*Exercise material*
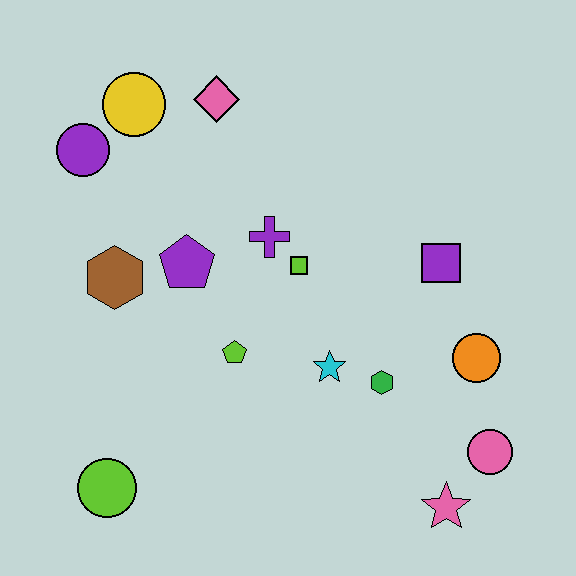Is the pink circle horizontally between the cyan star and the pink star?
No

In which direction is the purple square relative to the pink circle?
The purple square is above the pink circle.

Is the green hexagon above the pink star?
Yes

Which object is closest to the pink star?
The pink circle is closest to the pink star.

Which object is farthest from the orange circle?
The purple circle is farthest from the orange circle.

*Task directions*
Without the pictures, return the entries exactly as they appear.

*Answer*
Is the pink circle horizontally between the cyan star and the pink star?
No

In which direction is the purple square relative to the pink circle?
The purple square is above the pink circle.

Is the green hexagon above the pink star?
Yes

Which object is closest to the pink star?
The pink circle is closest to the pink star.

Which object is farthest from the orange circle?
The purple circle is farthest from the orange circle.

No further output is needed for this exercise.